Set task
Write out the material again word for word, dropping any images it holds.

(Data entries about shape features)
══════════════════════════════

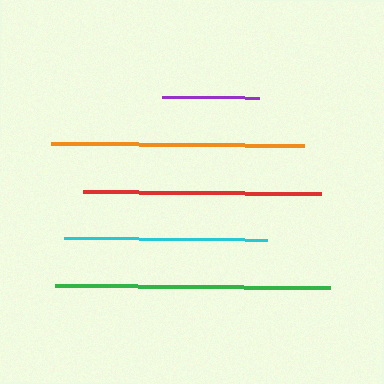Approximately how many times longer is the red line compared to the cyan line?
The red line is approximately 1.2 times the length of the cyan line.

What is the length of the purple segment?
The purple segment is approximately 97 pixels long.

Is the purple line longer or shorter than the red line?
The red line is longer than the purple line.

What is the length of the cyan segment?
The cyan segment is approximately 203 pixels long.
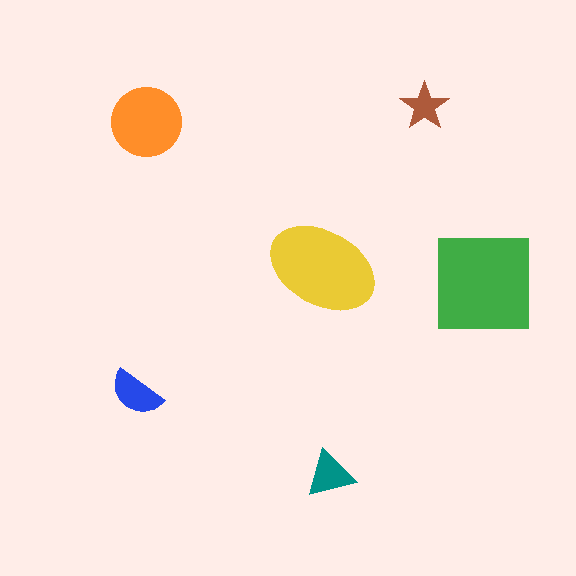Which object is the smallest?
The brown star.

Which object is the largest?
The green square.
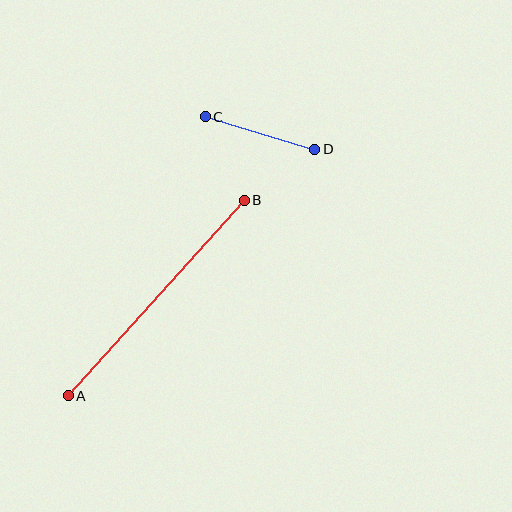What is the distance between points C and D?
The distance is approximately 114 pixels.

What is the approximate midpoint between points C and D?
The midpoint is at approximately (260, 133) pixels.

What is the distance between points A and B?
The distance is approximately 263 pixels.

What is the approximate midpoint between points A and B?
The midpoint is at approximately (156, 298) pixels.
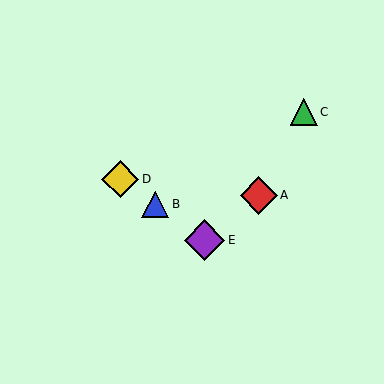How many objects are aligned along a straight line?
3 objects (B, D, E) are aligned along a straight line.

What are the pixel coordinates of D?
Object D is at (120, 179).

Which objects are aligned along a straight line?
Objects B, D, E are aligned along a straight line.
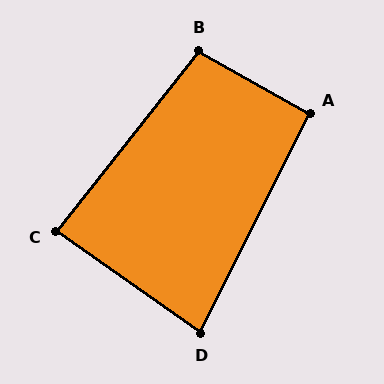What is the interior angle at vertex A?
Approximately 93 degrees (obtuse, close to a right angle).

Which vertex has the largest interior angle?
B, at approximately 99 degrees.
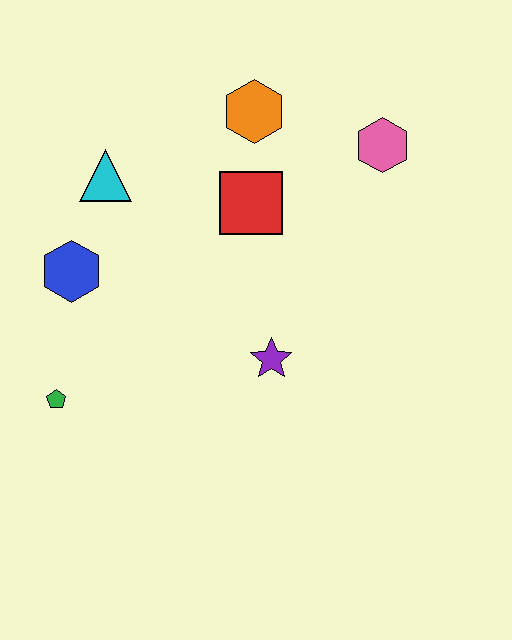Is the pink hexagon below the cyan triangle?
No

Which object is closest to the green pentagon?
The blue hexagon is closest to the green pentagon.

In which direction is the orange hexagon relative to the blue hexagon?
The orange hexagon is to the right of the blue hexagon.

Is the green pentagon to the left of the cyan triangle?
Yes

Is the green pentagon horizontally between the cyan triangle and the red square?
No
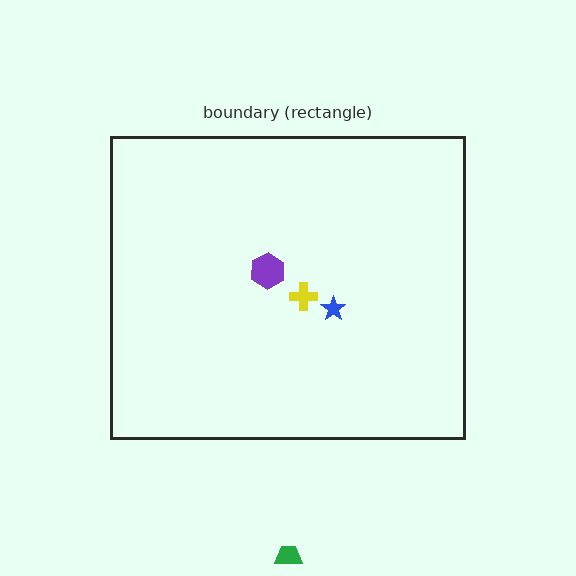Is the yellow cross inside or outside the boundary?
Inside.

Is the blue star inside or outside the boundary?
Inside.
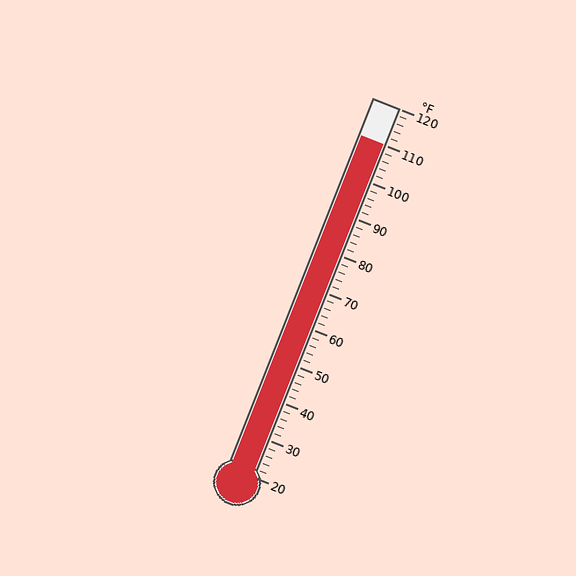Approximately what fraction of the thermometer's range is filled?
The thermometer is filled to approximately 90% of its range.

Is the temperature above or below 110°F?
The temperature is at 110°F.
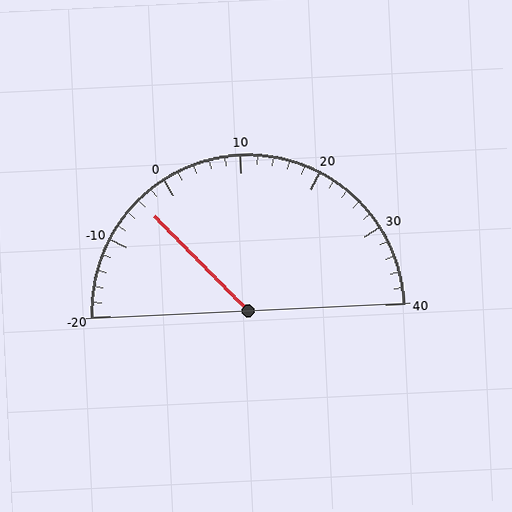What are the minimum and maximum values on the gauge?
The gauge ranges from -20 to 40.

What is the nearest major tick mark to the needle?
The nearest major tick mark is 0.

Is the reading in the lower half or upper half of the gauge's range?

══════════════════════════════

Correct response
Approximately how many times longer is the red line compared to the cyan line?
The red line is approximately 1.2 times the length of the cyan line.

What is the length of the purple segment?
The purple segment is approximately 97 pixels long.

Is the purple line longer or shorter than the red line?
The red line is longer than the purple line.

What is the length of the cyan segment?
The cyan segment is approximately 203 pixels long.
Which object is the smallest?
The brown star.

Which object is the largest?
The green square.
What is the distance between points C and D?
The distance is approximately 114 pixels.

What is the approximate midpoint between points C and D?
The midpoint is at approximately (260, 133) pixels.

What is the distance between points A and B?
The distance is approximately 263 pixels.

What is the approximate midpoint between points A and B?
The midpoint is at approximately (156, 298) pixels.
How many objects are aligned along a straight line?
3 objects (B, D, E) are aligned along a straight line.

What are the pixel coordinates of D?
Object D is at (120, 179).

Which objects are aligned along a straight line?
Objects B, D, E are aligned along a straight line.
What is the interior angle at vertex A?
Approximately 93 degrees (obtuse, close to a right angle).

Which vertex has the largest interior angle?
B, at approximately 99 degrees.
Is the pink hexagon below the cyan triangle?
No

Which object is closest to the green pentagon?
The blue hexagon is closest to the green pentagon.

In which direction is the orange hexagon relative to the blue hexagon?
The orange hexagon is to the right of the blue hexagon.

Is the green pentagon to the left of the cyan triangle?
Yes

Is the green pentagon horizontally between the cyan triangle and the red square?
No
Is the yellow cross inside or outside the boundary?
Inside.

Is the blue star inside or outside the boundary?
Inside.
Approximately what fraction of the thermometer's range is filled?
The thermometer is filled to approximately 90% of its range.

Is the temperature above or below 110°F?
The temperature is at 110°F.
What are the minimum and maximum values on the gauge?
The gauge ranges from -20 to 40.

What is the nearest major tick mark to the needle?
The nearest major tick mark is 0.

Is the reading in the lower half or upper half of the gauge's range?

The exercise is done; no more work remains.